Records about rendered figures:
★ ★ ★ ★

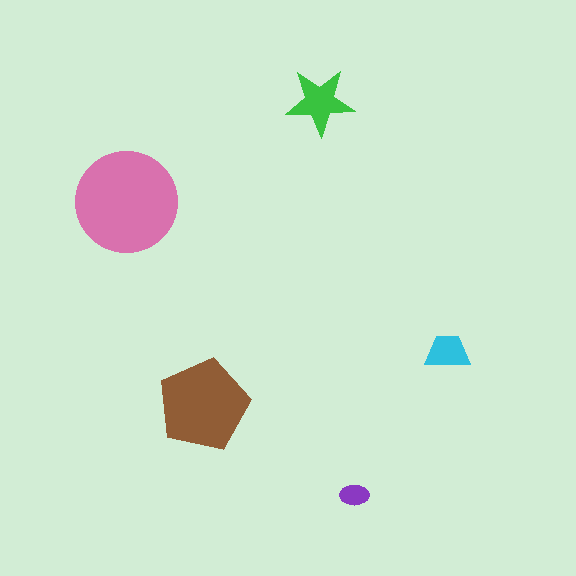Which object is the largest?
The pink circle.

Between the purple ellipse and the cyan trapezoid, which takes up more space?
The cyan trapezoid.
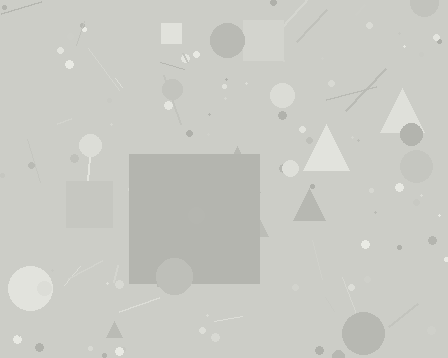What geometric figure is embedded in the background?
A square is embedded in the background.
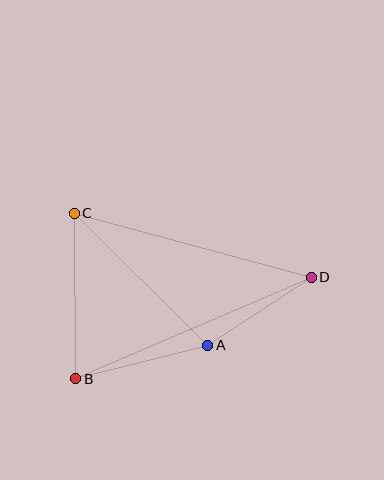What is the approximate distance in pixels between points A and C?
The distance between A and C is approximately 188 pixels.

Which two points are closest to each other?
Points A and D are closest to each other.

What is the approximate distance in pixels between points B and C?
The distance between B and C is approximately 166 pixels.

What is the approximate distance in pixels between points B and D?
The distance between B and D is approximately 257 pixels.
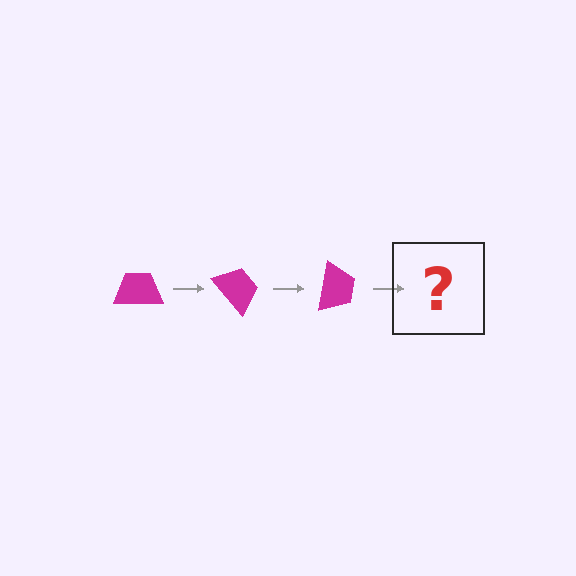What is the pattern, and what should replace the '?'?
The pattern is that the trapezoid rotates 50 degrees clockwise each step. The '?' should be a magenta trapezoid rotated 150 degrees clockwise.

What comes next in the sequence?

★ ★ ★ ★

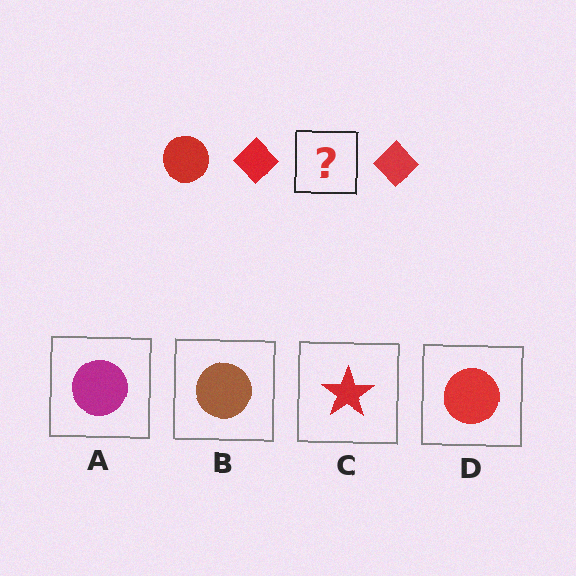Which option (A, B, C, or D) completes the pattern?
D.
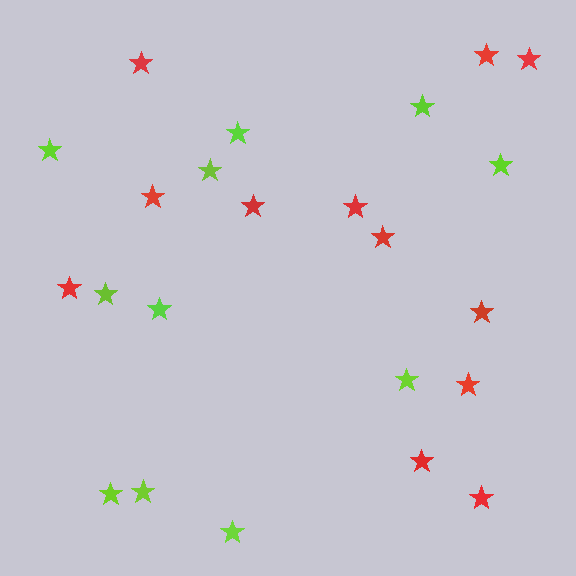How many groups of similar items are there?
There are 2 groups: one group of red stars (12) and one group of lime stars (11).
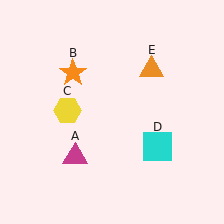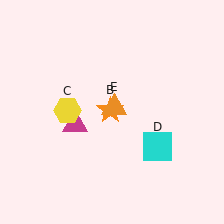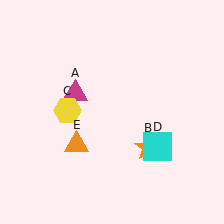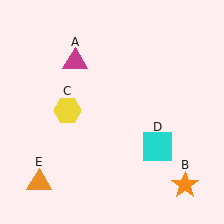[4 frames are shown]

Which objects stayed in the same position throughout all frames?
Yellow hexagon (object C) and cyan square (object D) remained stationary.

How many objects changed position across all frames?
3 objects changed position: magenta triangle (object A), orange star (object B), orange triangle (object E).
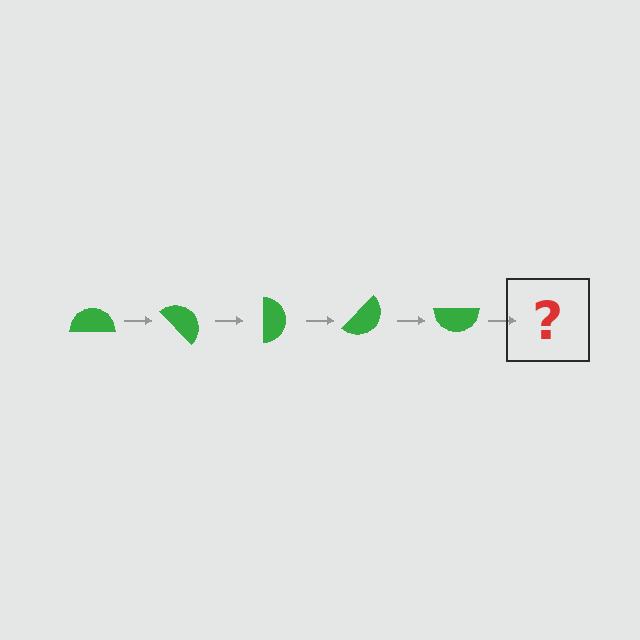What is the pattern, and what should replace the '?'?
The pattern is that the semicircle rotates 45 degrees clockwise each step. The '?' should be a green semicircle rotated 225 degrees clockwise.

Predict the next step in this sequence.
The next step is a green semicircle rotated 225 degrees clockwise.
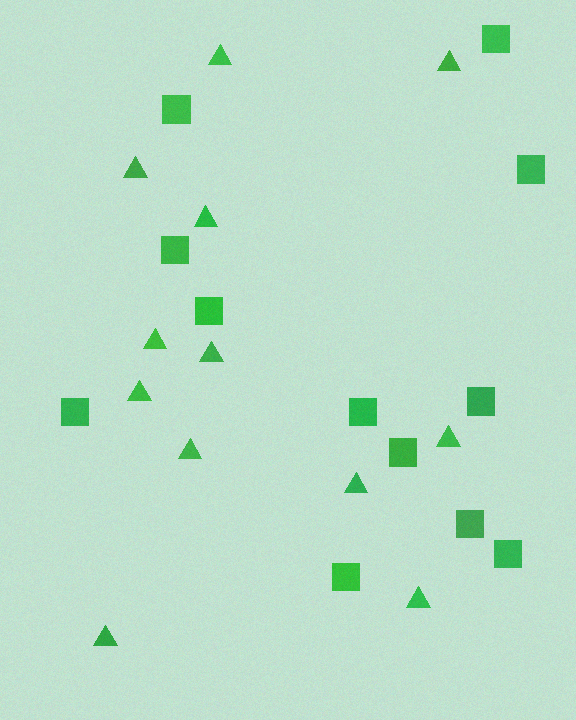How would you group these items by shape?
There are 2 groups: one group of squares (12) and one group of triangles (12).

★ ★ ★ ★

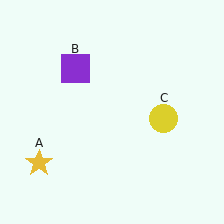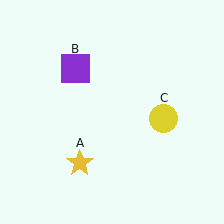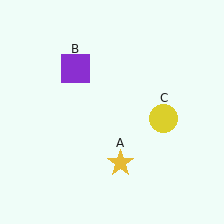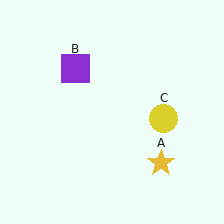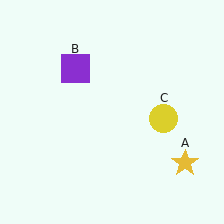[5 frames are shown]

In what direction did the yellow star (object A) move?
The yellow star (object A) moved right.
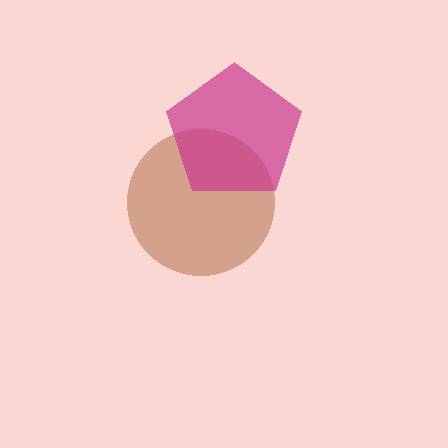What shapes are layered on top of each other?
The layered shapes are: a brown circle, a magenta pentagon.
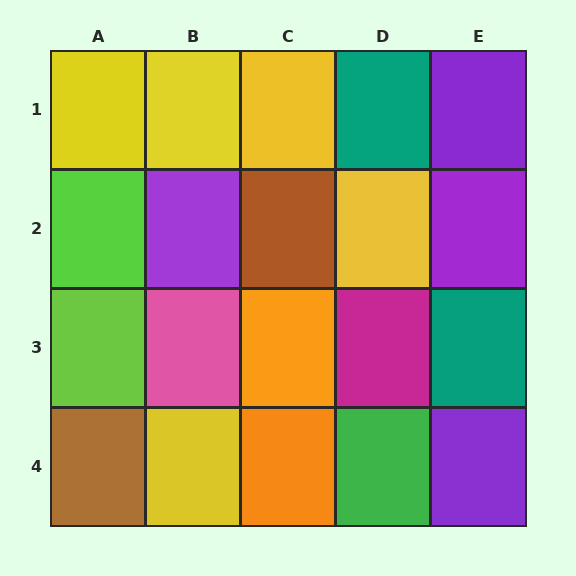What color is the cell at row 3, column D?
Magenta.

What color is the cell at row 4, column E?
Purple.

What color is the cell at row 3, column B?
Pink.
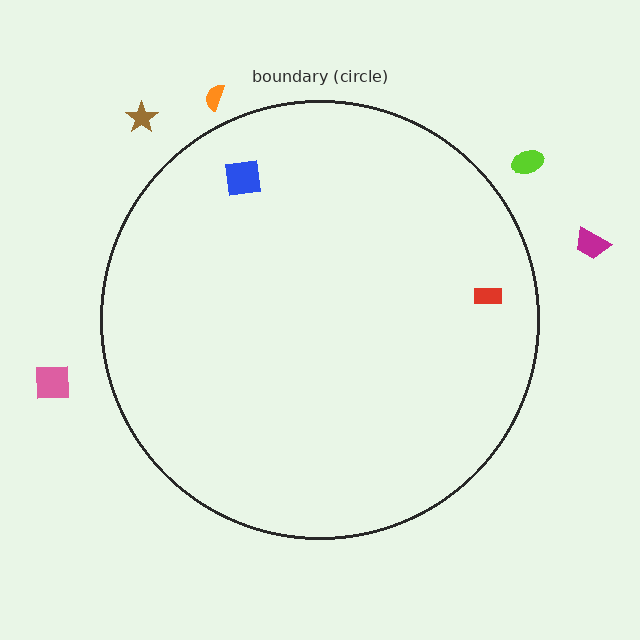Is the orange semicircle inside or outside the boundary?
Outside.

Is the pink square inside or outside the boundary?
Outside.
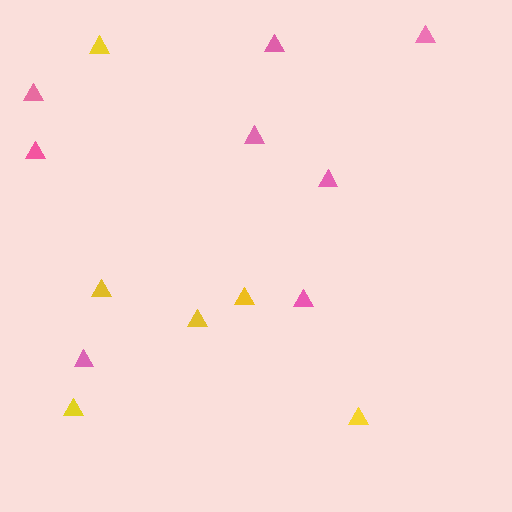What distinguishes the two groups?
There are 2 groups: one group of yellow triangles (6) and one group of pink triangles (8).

★ ★ ★ ★

Only the lines from the one holding "Which object is the largest?" to the one holding "What comes next in the sequence?" should be returned, both included and exactly as written, with no pictures.

Which object is the largest?
The pink circle.

Between the purple ellipse and the cyan trapezoid, which takes up more space?
The cyan trapezoid.
What geometric figure is embedded in the background?
A square is embedded in the background.
What is the approximate distance in pixels between points A and C?
The distance between A and C is approximately 188 pixels.

Which two points are closest to each other?
Points A and D are closest to each other.

What is the approximate distance in pixels between points B and C?
The distance between B and C is approximately 166 pixels.

What is the approximate distance in pixels between points B and D?
The distance between B and D is approximately 257 pixels.
What is the pattern, and what should replace the '?'?
The pattern is that the trapezoid rotates 50 degrees clockwise each step. The '?' should be a magenta trapezoid rotated 150 degrees clockwise.

What comes next in the sequence?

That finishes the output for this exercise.